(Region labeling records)
----

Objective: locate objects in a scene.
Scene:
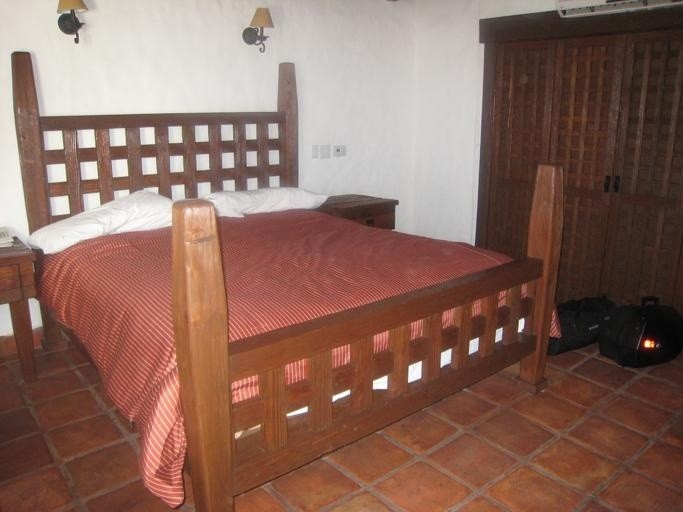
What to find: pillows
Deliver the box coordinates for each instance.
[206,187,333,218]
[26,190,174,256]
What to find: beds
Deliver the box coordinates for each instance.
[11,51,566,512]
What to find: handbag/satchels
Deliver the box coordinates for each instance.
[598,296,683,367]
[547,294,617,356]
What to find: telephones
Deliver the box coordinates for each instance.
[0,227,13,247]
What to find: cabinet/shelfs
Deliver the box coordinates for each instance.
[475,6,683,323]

----

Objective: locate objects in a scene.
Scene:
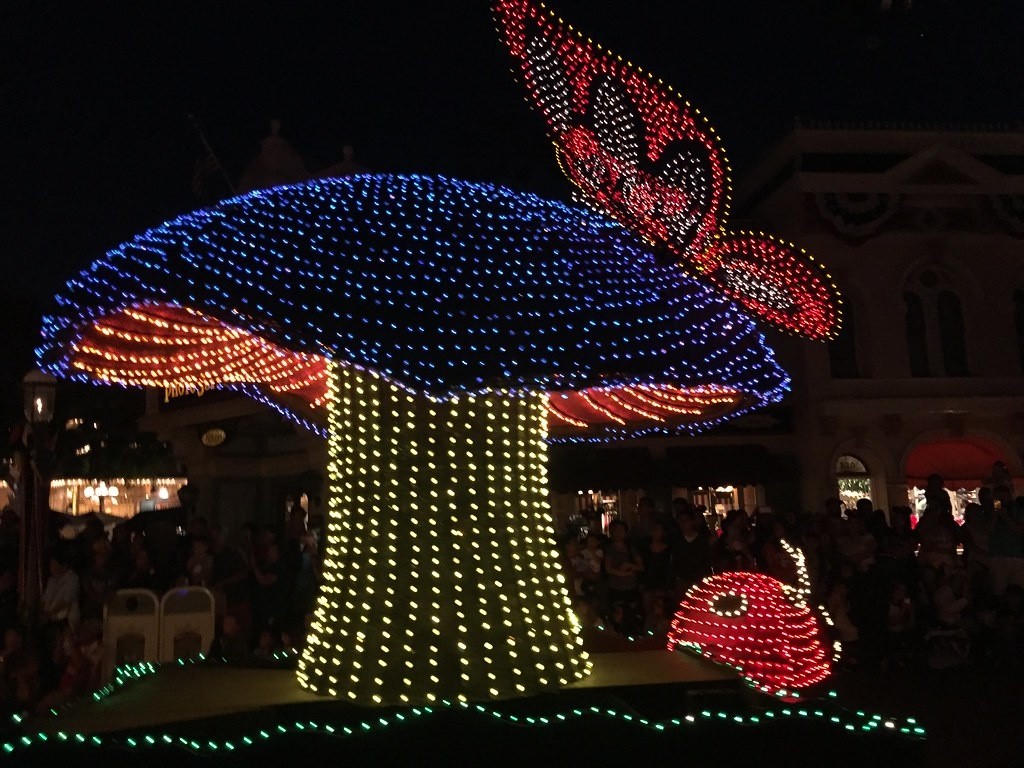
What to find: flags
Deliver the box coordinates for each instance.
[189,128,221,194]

----

### EXERCISE AIM
Update the lines from the line containing "What to find: cabinet/shelfs" up to and including the line containing "[475,6,683,323]", replacing "Deliver" with "Provide" and keeping everything else unchanged. Return only those lines.

### TASK ANSWER
What to find: cabinet/shelfs
Provide the box coordinates for each instance.
[475,6,683,323]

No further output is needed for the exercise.